**Records shown:**
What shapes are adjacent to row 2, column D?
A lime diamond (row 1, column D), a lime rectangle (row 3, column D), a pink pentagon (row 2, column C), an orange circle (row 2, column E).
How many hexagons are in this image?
* * *
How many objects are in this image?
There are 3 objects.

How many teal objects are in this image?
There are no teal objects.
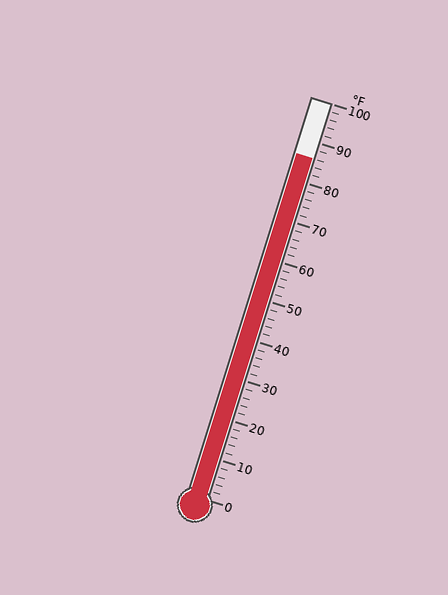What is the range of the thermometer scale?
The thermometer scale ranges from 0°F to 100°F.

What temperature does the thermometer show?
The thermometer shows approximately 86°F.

**Exercise details:** Above are the records; from them, give again exactly the lines from the one containing "What shapes are adjacent to row 2, column D?" through the one containing "How many hexagons are in this image?", both included.

**Task response:**
What shapes are adjacent to row 2, column D?
A lime diamond (row 1, column D), a lime rectangle (row 3, column D), a pink pentagon (row 2, column C), an orange circle (row 2, column E).
How many hexagons are in this image?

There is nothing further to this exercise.